THE EXERCISE: Set down the material once more, exactly as it appears.
------------------------------
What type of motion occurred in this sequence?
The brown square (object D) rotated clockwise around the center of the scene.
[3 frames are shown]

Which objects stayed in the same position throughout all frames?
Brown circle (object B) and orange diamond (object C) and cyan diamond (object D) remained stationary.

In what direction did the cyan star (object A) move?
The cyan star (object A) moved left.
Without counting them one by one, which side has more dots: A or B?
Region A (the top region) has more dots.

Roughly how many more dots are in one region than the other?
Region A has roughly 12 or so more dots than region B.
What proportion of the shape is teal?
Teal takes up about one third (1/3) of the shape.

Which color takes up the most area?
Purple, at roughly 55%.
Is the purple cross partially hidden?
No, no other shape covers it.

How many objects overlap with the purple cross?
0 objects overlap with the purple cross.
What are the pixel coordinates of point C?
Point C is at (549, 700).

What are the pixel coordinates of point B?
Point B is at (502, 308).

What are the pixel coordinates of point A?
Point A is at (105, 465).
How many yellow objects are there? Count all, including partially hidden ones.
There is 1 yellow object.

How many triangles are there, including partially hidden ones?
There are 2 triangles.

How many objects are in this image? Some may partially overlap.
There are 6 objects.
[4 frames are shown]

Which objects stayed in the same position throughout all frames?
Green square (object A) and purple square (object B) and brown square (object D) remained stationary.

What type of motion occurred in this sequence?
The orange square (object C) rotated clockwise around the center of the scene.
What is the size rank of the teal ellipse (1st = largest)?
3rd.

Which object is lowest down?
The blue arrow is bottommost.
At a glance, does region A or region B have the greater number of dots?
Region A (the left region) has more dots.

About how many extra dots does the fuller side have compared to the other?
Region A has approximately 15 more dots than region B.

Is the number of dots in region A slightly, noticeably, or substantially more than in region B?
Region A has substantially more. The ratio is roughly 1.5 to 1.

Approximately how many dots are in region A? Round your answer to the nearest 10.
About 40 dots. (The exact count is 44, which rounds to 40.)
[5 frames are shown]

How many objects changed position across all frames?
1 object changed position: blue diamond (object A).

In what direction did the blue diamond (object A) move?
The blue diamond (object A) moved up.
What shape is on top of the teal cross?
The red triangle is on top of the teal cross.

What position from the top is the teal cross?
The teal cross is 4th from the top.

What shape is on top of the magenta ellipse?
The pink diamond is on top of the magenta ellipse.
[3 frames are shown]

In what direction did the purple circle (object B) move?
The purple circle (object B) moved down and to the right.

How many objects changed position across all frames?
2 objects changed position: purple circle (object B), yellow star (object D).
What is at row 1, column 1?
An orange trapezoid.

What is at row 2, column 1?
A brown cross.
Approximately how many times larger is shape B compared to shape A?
------------------------------
OUTPUT FOR THIS EXERCISE:
What type of motion occurred in this sequence?
The brown square (object D) rotated clockwise around the center of the scene.
[3 frames are shown]

Which objects stayed in the same position throughout all frames?
Brown circle (object B) and orange diamond (object C) and cyan diamond (object D) remained stationary.

In what direction did the cyan star (object A) move?
The cyan star (object A) moved left.
Without counting them one by one, which side has more dots: A or B?
Region A (the top region) has more dots.

Roughly how many more dots are in one region than the other?
Region A has roughly 12 or so more dots than region B.
What proportion of the shape is teal?
Teal takes up about one third (1/3) of the shape.

Which color takes up the most area?
Purple, at roughly 55%.
Is the purple cross partially hidden?
No, no other shape covers it.

How many objects overlap with the purple cross?
0 objects overlap with the purple cross.
What are the pixel coordinates of point C?
Point C is at (549, 700).

What are the pixel coordinates of point B?
Point B is at (502, 308).

What are the pixel coordinates of point A?
Point A is at (105, 465).
How many yellow objects are there? Count all, including partially hidden ones.
There is 1 yellow object.

How many triangles are there, including partially hidden ones?
There are 2 triangles.

How many objects are in this image? Some may partially overlap.
There are 6 objects.
[4 frames are shown]

Which objects stayed in the same position throughout all frames?
Green square (object A) and purple square (object B) and brown square (object D) remained stationary.

What type of motion occurred in this sequence?
The orange square (object C) rotated clockwise around the center of the scene.
What is the size rank of the teal ellipse (1st = largest)?
3rd.

Which object is lowest down?
The blue arrow is bottommost.
At a glance, does region A or region B have the greater number of dots?
Region A (the left region) has more dots.

About how many extra dots does the fuller side have compared to the other?
Region A has approximately 15 more dots than region B.

Is the number of dots in region A slightly, noticeably, or substantially more than in region B?
Region A has substantially more. The ratio is roughly 1.5 to 1.

Approximately how many dots are in region A? Round your answer to the nearest 10.
About 40 dots. (The exact count is 44, which rounds to 40.)
[5 frames are shown]

How many objects changed position across all frames?
1 object changed position: blue diamond (object A).

In what direction did the blue diamond (object A) move?
The blue diamond (object A) moved up.
What shape is on top of the teal cross?
The red triangle is on top of the teal cross.

What position from the top is the teal cross?
The teal cross is 4th from the top.

What shape is on top of the magenta ellipse?
The pink diamond is on top of the magenta ellipse.
[3 frames are shown]

In what direction did the purple circle (object B) move?
The purple circle (object B) moved down and to the right.

How many objects changed position across all frames?
2 objects changed position: purple circle (object B), yellow star (object D).
What is at row 1, column 1?
An orange trapezoid.

What is at row 2, column 1?
A brown cross.
Approximately how many times larger is shape B compared to shape A?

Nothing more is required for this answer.